§ SET EXERCISE
Return the entries verbatim and drop every picture.

---+---

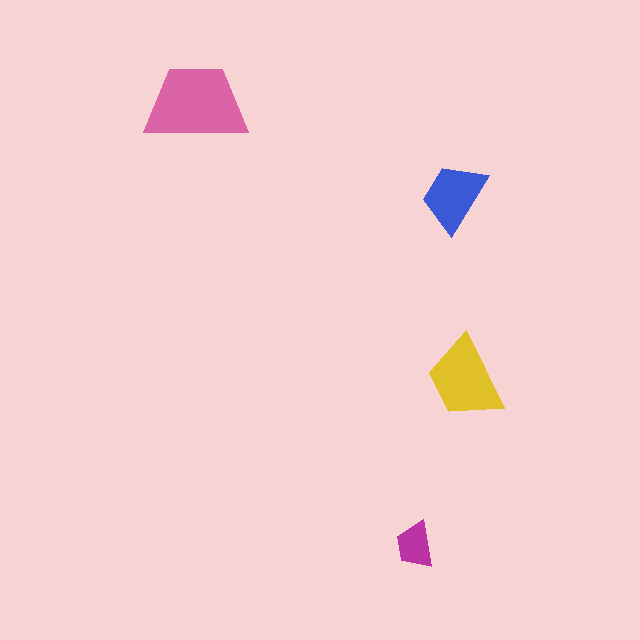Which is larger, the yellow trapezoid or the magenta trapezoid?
The yellow one.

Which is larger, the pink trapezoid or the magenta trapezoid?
The pink one.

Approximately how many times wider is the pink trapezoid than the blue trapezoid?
About 1.5 times wider.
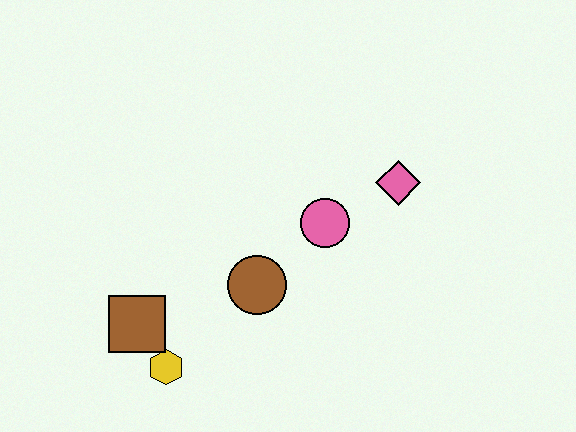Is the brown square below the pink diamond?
Yes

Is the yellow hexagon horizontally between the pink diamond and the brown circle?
No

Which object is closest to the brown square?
The yellow hexagon is closest to the brown square.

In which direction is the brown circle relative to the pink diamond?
The brown circle is to the left of the pink diamond.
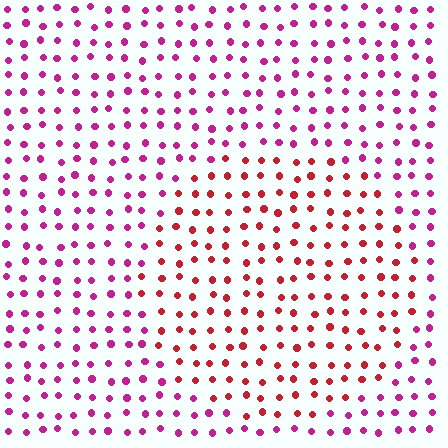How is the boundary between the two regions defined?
The boundary is defined purely by a slight shift in hue (about 38 degrees). Spacing, size, and orientation are identical on both sides.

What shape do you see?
I see a circle.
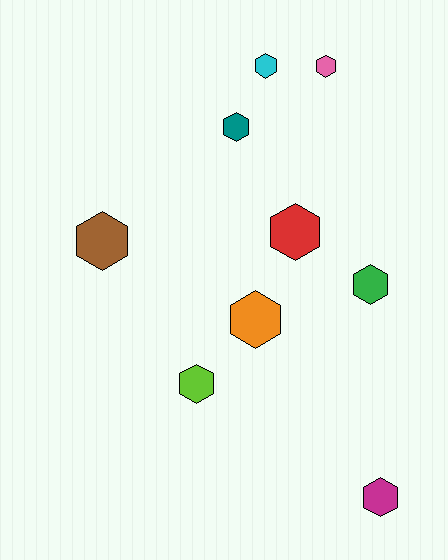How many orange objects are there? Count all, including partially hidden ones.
There is 1 orange object.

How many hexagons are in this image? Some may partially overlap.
There are 9 hexagons.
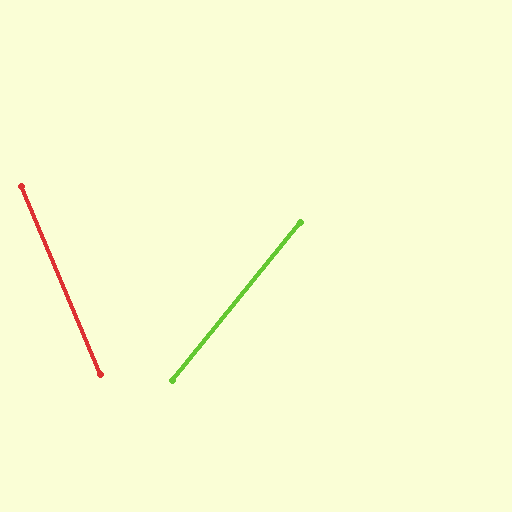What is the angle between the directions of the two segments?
Approximately 62 degrees.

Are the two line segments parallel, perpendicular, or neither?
Neither parallel nor perpendicular — they differ by about 62°.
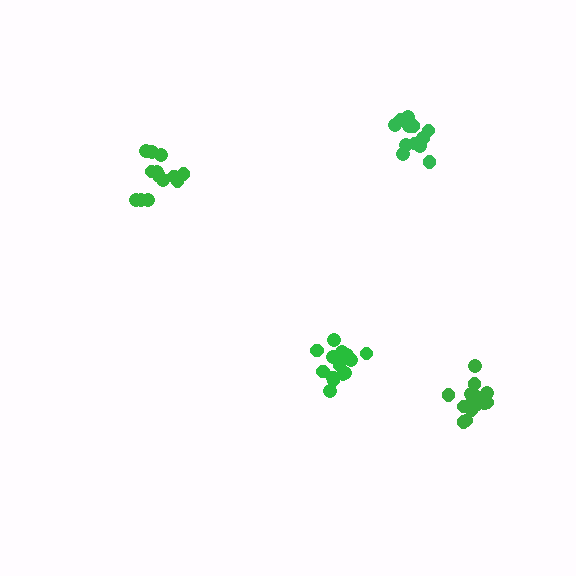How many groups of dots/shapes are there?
There are 4 groups.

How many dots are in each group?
Group 1: 16 dots, Group 2: 13 dots, Group 3: 14 dots, Group 4: 16 dots (59 total).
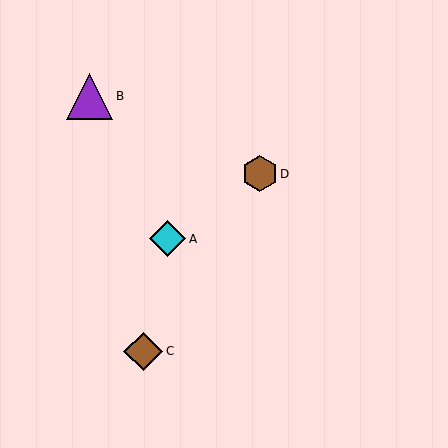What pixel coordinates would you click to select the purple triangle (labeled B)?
Click at (90, 96) to select the purple triangle B.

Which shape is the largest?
The purple triangle (labeled B) is the largest.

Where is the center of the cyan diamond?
The center of the cyan diamond is at (168, 239).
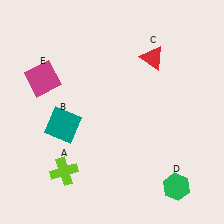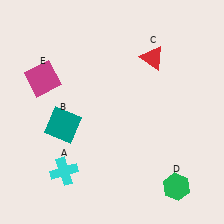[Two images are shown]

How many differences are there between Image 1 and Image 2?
There is 1 difference between the two images.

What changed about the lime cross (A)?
In Image 1, A is lime. In Image 2, it changed to cyan.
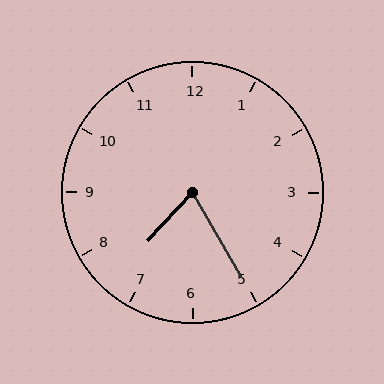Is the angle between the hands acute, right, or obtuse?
It is acute.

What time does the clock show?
7:25.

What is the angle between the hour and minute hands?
Approximately 72 degrees.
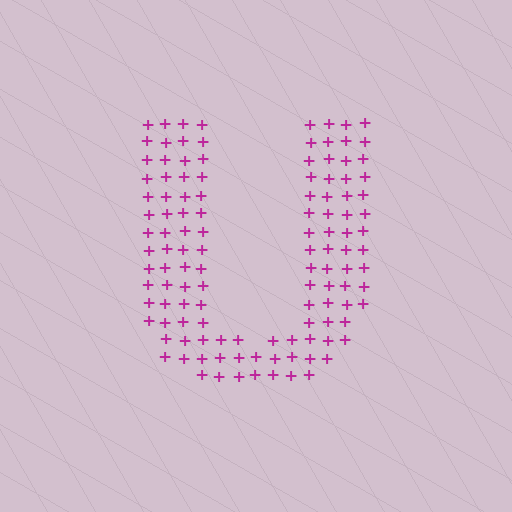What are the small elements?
The small elements are plus signs.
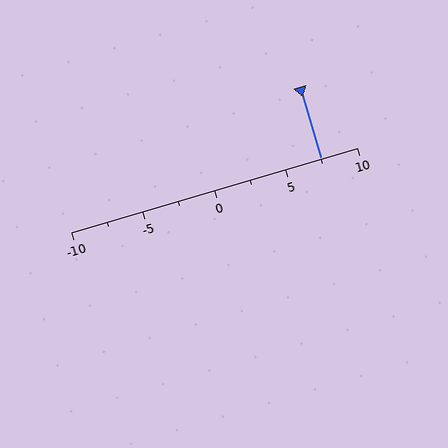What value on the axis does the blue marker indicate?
The marker indicates approximately 7.5.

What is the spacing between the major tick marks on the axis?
The major ticks are spaced 5 apart.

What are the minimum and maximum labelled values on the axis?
The axis runs from -10 to 10.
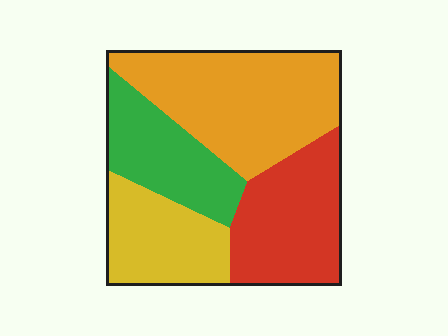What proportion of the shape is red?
Red covers about 25% of the shape.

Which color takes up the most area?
Orange, at roughly 35%.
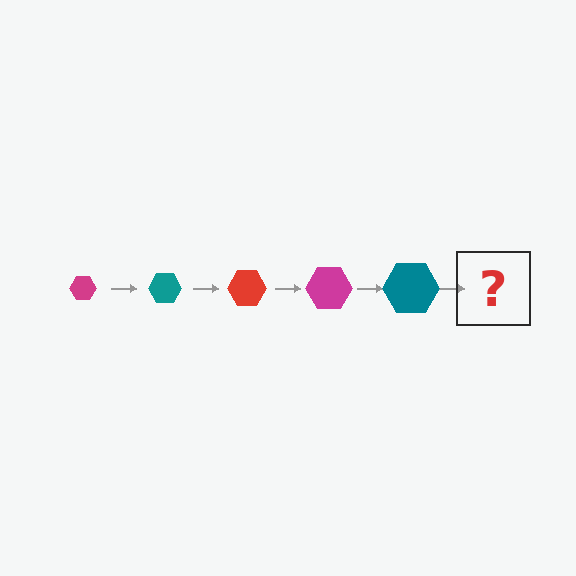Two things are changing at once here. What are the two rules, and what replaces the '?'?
The two rules are that the hexagon grows larger each step and the color cycles through magenta, teal, and red. The '?' should be a red hexagon, larger than the previous one.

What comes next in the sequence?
The next element should be a red hexagon, larger than the previous one.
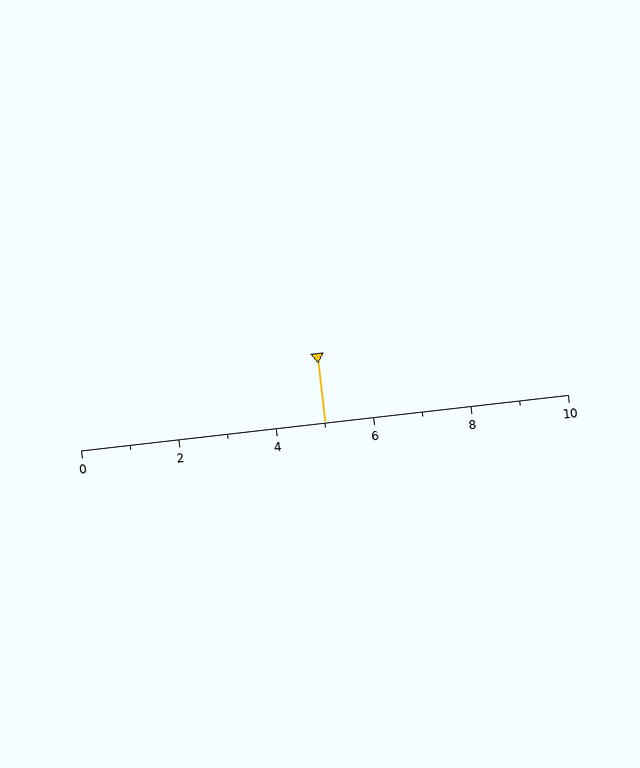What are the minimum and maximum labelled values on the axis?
The axis runs from 0 to 10.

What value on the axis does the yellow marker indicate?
The marker indicates approximately 5.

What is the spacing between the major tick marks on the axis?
The major ticks are spaced 2 apart.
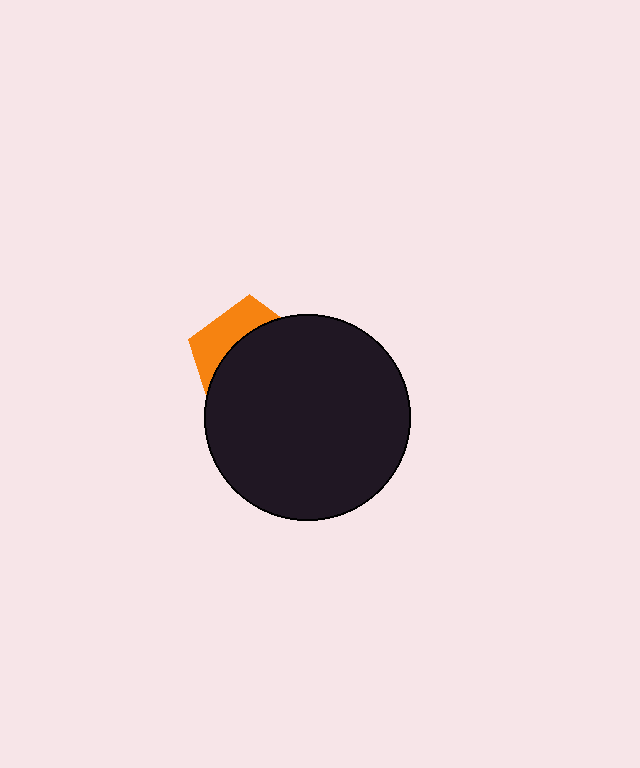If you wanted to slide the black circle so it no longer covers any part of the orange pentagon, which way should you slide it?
Slide it toward the lower-right — that is the most direct way to separate the two shapes.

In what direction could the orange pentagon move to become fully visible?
The orange pentagon could move toward the upper-left. That would shift it out from behind the black circle entirely.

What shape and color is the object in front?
The object in front is a black circle.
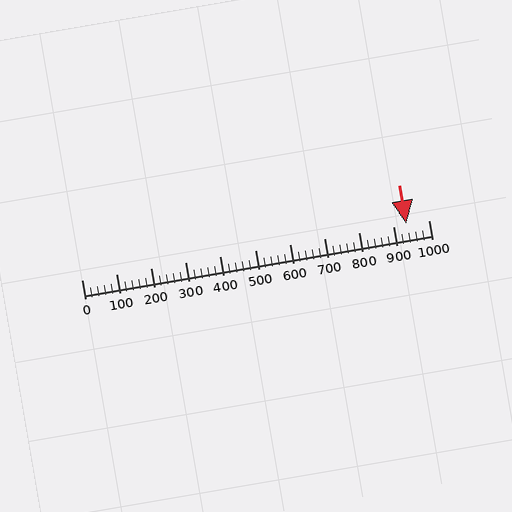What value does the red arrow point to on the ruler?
The red arrow points to approximately 936.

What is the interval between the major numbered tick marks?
The major tick marks are spaced 100 units apart.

---+---

§ SOLUTION
Which is larger, the yellow trapezoid or the magenta trapezoid?
The yellow one.

Which is larger, the pink trapezoid or the magenta trapezoid?
The pink one.

Approximately how many times wider is the pink trapezoid than the blue trapezoid?
About 1.5 times wider.
Is the brown square below the pink diamond?
Yes

Is the yellow hexagon horizontally between the pink diamond and the brown circle?
No

Which object is closest to the brown square?
The yellow hexagon is closest to the brown square.

In which direction is the brown circle relative to the pink diamond?
The brown circle is to the left of the pink diamond.
How is the boundary between the two regions defined?
The boundary is defined purely by a slight shift in hue (about 38 degrees). Spacing, size, and orientation are identical on both sides.

What shape do you see?
I see a circle.
How many orange objects are there? Count all, including partially hidden ones.
There is 1 orange object.

How many hexagons are in this image? Some may partially overlap.
There are 9 hexagons.
What is the angle between the directions of the two segments?
Approximately 62 degrees.

Are the two line segments parallel, perpendicular, or neither?
Neither parallel nor perpendicular — they differ by about 62°.
How many groups of dots/shapes are there?
There are 4 groups.

How many dots are in each group?
Group 1: 16 dots, Group 2: 13 dots, Group 3: 14 dots, Group 4: 16 dots (59 total).
What pixel coordinates would you click to select the purple triangle (labeled B)?
Click at (90, 96) to select the purple triangle B.

Which shape is the largest?
The purple triangle (labeled B) is the largest.

Where is the center of the cyan diamond?
The center of the cyan diamond is at (168, 239).
[Two images are shown]

How many differences are there between Image 1 and Image 2?
There is 1 difference between the two images.

What changed about the lime cross (A)?
In Image 1, A is lime. In Image 2, it changed to cyan.
Is the angle between the hands acute, right, or obtuse?
It is acute.

What time does the clock show?
7:25.

What is the angle between the hour and minute hands?
Approximately 72 degrees.
What are the small elements?
The small elements are plus signs.
What value on the axis does the blue marker indicate?
The marker indicates approximately 7.5.

What is the spacing between the major tick marks on the axis?
The major ticks are spaced 5 apart.

What are the minimum and maximum labelled values on the axis?
The axis runs from -10 to 10.
What proportion of the shape is red?
Red covers about 25% of the shape.

Which color takes up the most area?
Orange, at roughly 35%.
Two things are changing at once here. What are the two rules, and what replaces the '?'?
The two rules are that the hexagon grows larger each step and the color cycles through magenta, teal, and red. The '?' should be a red hexagon, larger than the previous one.

What comes next in the sequence?
The next element should be a red hexagon, larger than the previous one.
What are the minimum and maximum labelled values on the axis?
The axis runs from 0 to 10.

What value on the axis does the yellow marker indicate?
The marker indicates approximately 5.

What is the spacing between the major tick marks on the axis?
The major ticks are spaced 2 apart.
If you wanted to slide the black circle so it no longer covers any part of the orange pentagon, which way should you slide it?
Slide it toward the lower-right — that is the most direct way to separate the two shapes.

In what direction could the orange pentagon move to become fully visible?
The orange pentagon could move toward the upper-left. That would shift it out from behind the black circle entirely.

What shape and color is the object in front?
The object in front is a black circle.
What value does the red arrow point to on the ruler?
The red arrow points to approximately 936.

What is the interval between the major numbered tick marks?
The major tick marks are spaced 100 units apart.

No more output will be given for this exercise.